— begin TASK INPUT —

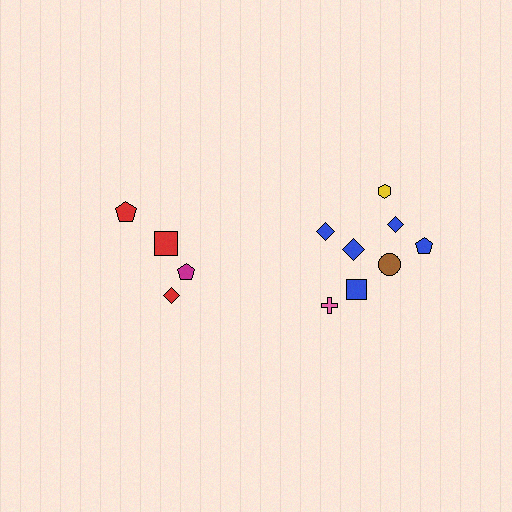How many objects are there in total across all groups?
There are 12 objects.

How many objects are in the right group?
There are 8 objects.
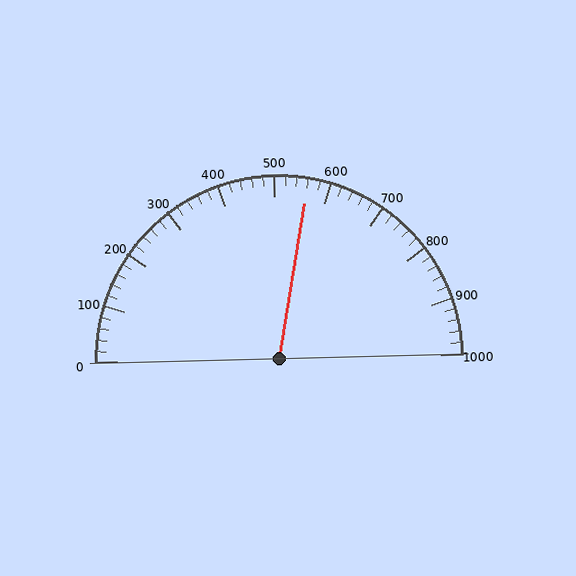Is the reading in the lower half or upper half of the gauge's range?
The reading is in the upper half of the range (0 to 1000).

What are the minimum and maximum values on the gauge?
The gauge ranges from 0 to 1000.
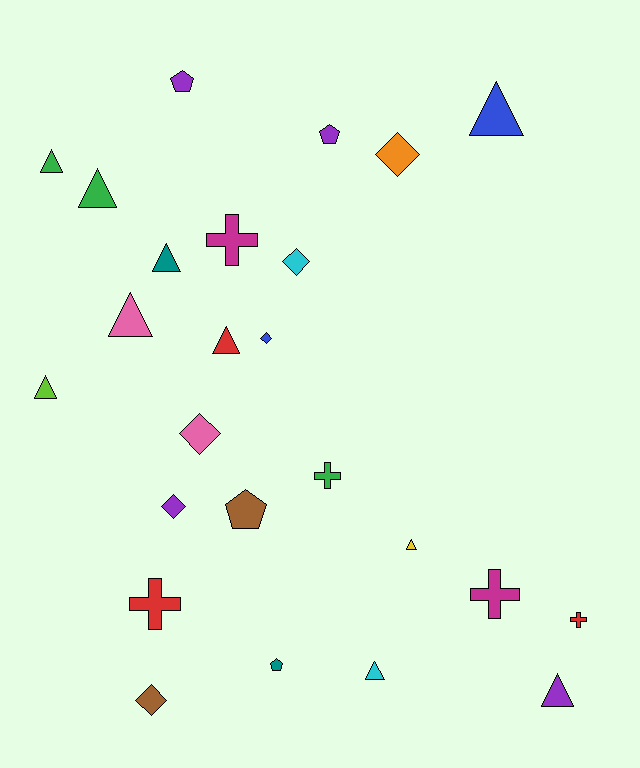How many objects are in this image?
There are 25 objects.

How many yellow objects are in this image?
There is 1 yellow object.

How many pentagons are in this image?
There are 4 pentagons.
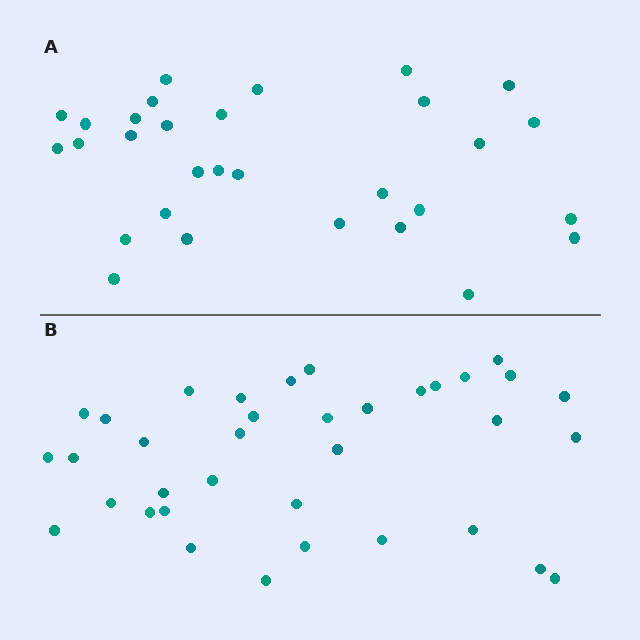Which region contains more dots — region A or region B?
Region B (the bottom region) has more dots.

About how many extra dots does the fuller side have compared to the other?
Region B has about 6 more dots than region A.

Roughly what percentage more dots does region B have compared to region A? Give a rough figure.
About 20% more.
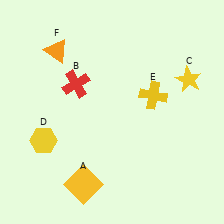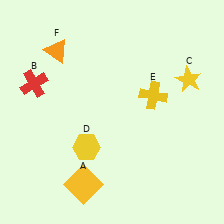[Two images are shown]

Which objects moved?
The objects that moved are: the red cross (B), the yellow hexagon (D).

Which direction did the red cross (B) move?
The red cross (B) moved left.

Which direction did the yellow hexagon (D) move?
The yellow hexagon (D) moved right.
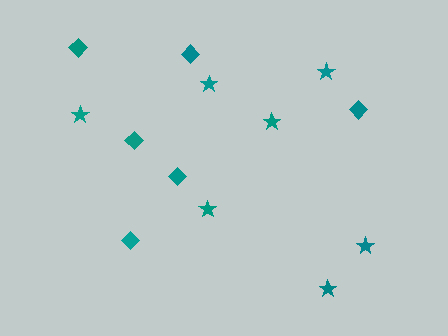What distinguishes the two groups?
There are 2 groups: one group of diamonds (6) and one group of stars (7).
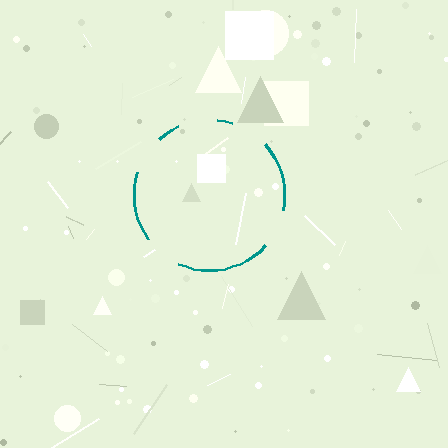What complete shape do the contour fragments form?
The contour fragments form a circle.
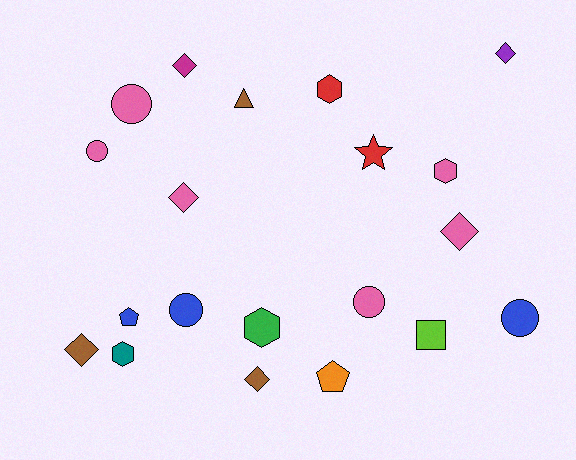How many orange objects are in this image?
There is 1 orange object.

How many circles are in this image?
There are 5 circles.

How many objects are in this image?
There are 20 objects.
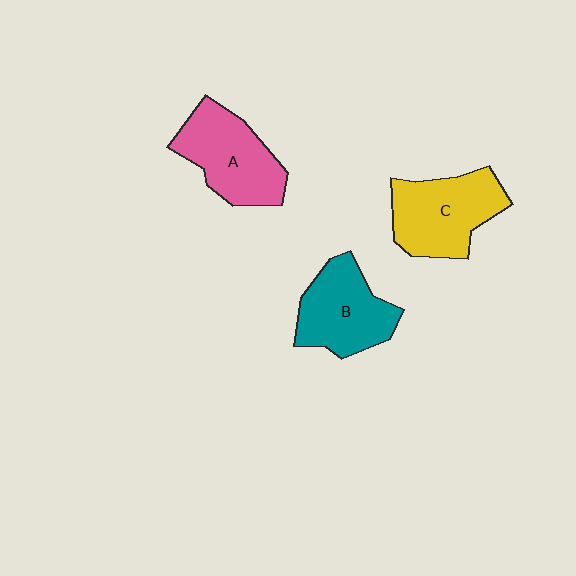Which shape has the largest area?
Shape C (yellow).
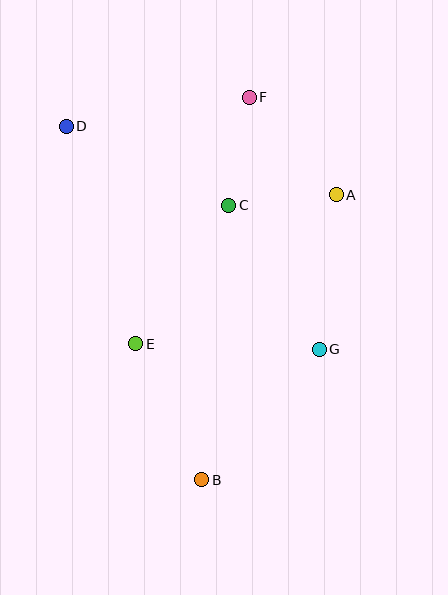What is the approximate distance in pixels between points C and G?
The distance between C and G is approximately 170 pixels.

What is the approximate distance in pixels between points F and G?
The distance between F and G is approximately 262 pixels.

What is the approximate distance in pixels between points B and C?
The distance between B and C is approximately 276 pixels.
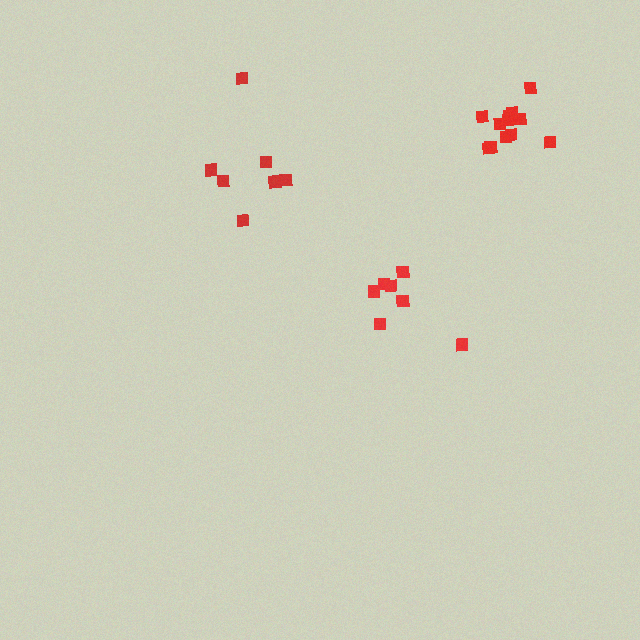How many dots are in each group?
Group 1: 7 dots, Group 2: 7 dots, Group 3: 12 dots (26 total).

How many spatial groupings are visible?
There are 3 spatial groupings.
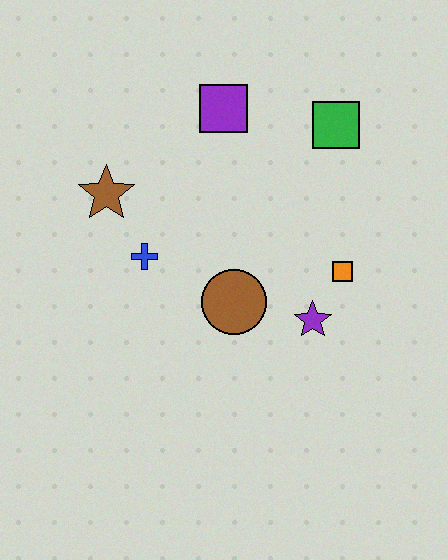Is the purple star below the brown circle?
Yes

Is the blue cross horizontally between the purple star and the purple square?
No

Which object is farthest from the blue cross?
The green square is farthest from the blue cross.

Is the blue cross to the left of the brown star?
No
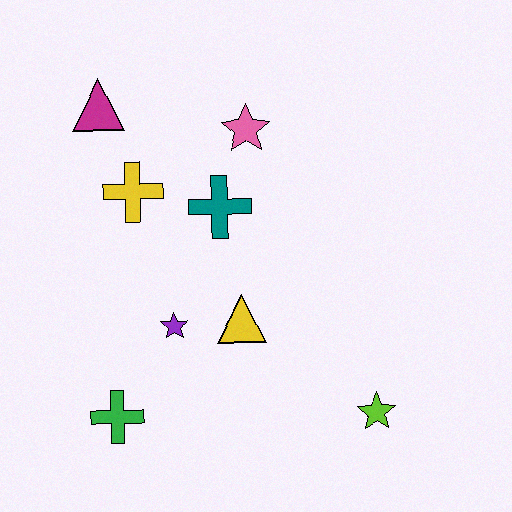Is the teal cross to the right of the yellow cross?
Yes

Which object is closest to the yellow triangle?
The purple star is closest to the yellow triangle.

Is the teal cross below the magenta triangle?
Yes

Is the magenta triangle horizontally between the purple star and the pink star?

— end TASK INPUT —

▶ [AIM] Pictures stay out of the copy; please restate every record above exactly.

▶ [THE ANSWER]
How many objects are there in total across all groups?
There are 12 objects.

How many objects are in the right group?
There are 8 objects.
Is the reading in the lower half or upper half of the gauge's range?
The reading is in the upper half of the range (0 to 1000).

What are the minimum and maximum values on the gauge?
The gauge ranges from 0 to 1000.
How many objects are in this image?
There are 25 objects.

How many yellow objects are in this image?
There is 1 yellow object.

How many pentagons are in this image?
There are 4 pentagons.
Which region contains more dots — region A or region B?
Region B (the bottom region) has more dots.

About how many extra dots does the fuller side have compared to the other?
Region B has about 6 more dots than region A.

Roughly what percentage more dots does region B have compared to region A? Give a rough figure.
About 20% more.
[Two images are shown]

Which objects moved?
The objects that moved are: the red cross (B), the yellow hexagon (D).

Which direction did the red cross (B) move?
The red cross (B) moved left.

Which direction did the yellow hexagon (D) move?
The yellow hexagon (D) moved right.
What distinguishes the two groups?
There are 2 groups: one group of diamonds (6) and one group of stars (7).
What complete shape do the contour fragments form?
The contour fragments form a circle.
How many orange objects are in this image?
There is 1 orange object.

How many circles are in this image?
There are 5 circles.

How many objects are in this image?
There are 20 objects.
Which shape has the largest area?
Shape C (yellow).
What is the approximate distance in pixels between points C and G?
The distance between C and G is approximately 170 pixels.

What is the approximate distance in pixels between points F and G?
The distance between F and G is approximately 262 pixels.

What is the approximate distance in pixels between points B and C?
The distance between B and C is approximately 276 pixels.
How many dots are in each group?
Group 1: 7 dots, Group 2: 7 dots, Group 3: 12 dots (26 total).

How many spatial groupings are visible?
There are 3 spatial groupings.
Is the purple star below the brown circle?
Yes

Is the blue cross horizontally between the purple star and the purple square?
No

Which object is farthest from the blue cross?
The green square is farthest from the blue cross.

Is the blue cross to the left of the brown star?
No
Is the teal cross to the right of the yellow cross?
Yes

Which object is closest to the yellow triangle?
The purple star is closest to the yellow triangle.

Is the teal cross below the magenta triangle?
Yes

Is the magenta triangle horizontally between the purple star and the pink star?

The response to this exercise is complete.